DIRECTIVE: Pictures within the data are to be left out; everything else must be reproduced exactly.

________________________

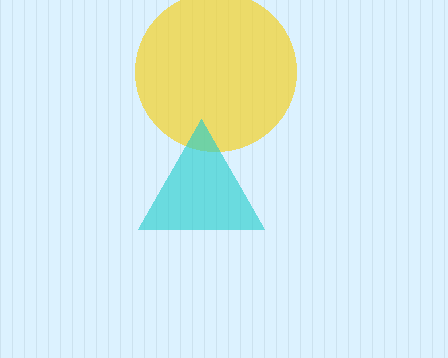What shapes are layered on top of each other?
The layered shapes are: a yellow circle, a cyan triangle.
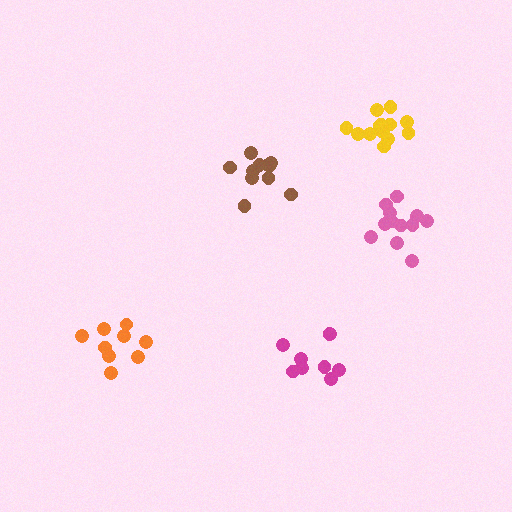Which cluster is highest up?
The yellow cluster is topmost.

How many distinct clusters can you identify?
There are 5 distinct clusters.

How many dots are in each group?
Group 1: 9 dots, Group 2: 11 dots, Group 3: 9 dots, Group 4: 12 dots, Group 5: 13 dots (54 total).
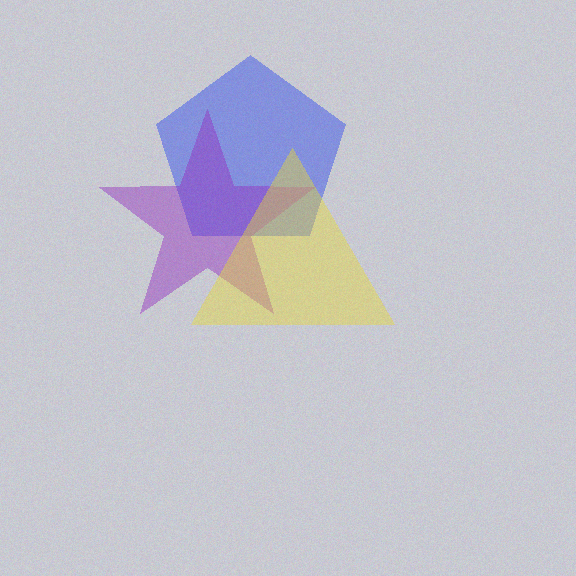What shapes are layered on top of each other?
The layered shapes are: a blue pentagon, a purple star, a yellow triangle.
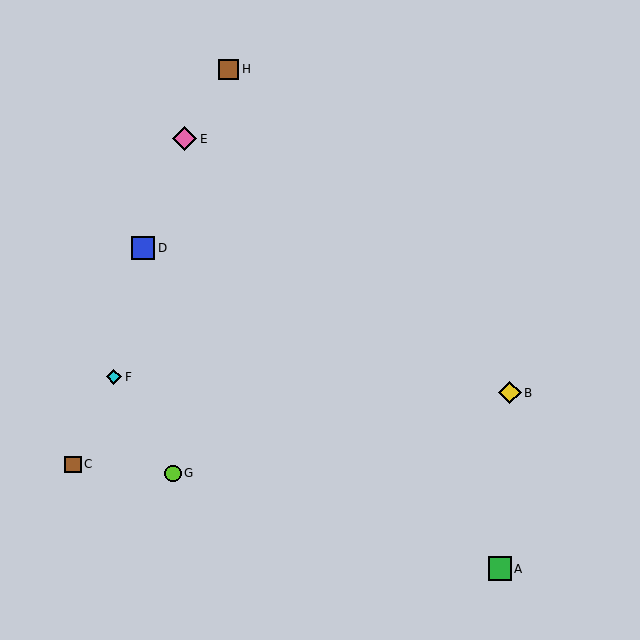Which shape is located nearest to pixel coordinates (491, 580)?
The green square (labeled A) at (500, 569) is nearest to that location.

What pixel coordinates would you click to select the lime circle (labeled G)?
Click at (173, 473) to select the lime circle G.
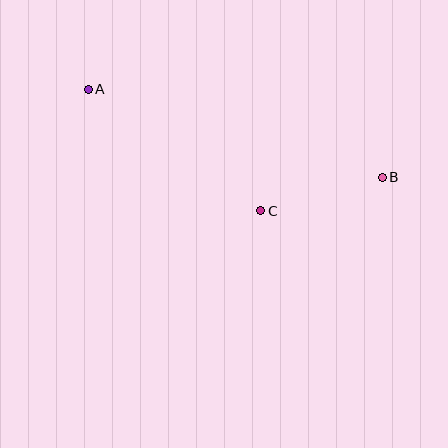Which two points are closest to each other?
Points B and C are closest to each other.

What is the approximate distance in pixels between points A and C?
The distance between A and C is approximately 211 pixels.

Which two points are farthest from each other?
Points A and B are farthest from each other.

________________________

TASK SOLUTION:
What shapes are layered on top of each other?
The layered shapes are: a yellow circle, a cyan triangle.
Which cluster is highest up?
The yellow cluster is topmost.

How many distinct clusters can you identify?
There are 5 distinct clusters.

How many dots are in each group?
Group 1: 9 dots, Group 2: 11 dots, Group 3: 9 dots, Group 4: 12 dots, Group 5: 13 dots (54 total).
What shapes are layered on top of each other?
The layered shapes are: a blue pentagon, a purple star, a yellow triangle.
Which shape is located nearest to pixel coordinates (491, 580)?
The green square (labeled A) at (500, 569) is nearest to that location.

What pixel coordinates would you click to select the lime circle (labeled G)?
Click at (173, 473) to select the lime circle G.
Which two points are closest to each other?
Points B and C are closest to each other.

What is the approximate distance in pixels between points A and C?
The distance between A and C is approximately 211 pixels.

Which two points are farthest from each other?
Points A and B are farthest from each other.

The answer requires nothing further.